WORK TO BE COMPLETED
Print every entry, word for word, and skip the images.

----- SUPPLIED MATERIAL

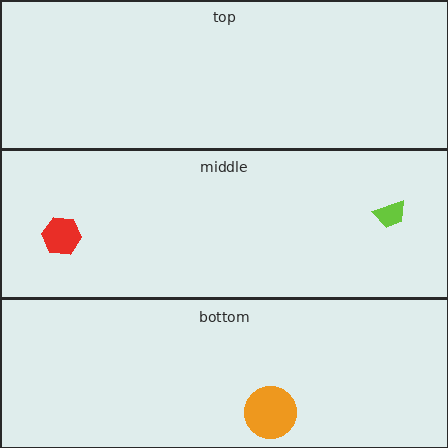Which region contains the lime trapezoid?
The middle region.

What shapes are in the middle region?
The red hexagon, the lime trapezoid.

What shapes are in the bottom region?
The orange circle.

----------

COMPLETE ANSWER
Which region contains the lime trapezoid?
The middle region.

What shapes are in the middle region?
The red hexagon, the lime trapezoid.

What shapes are in the bottom region?
The orange circle.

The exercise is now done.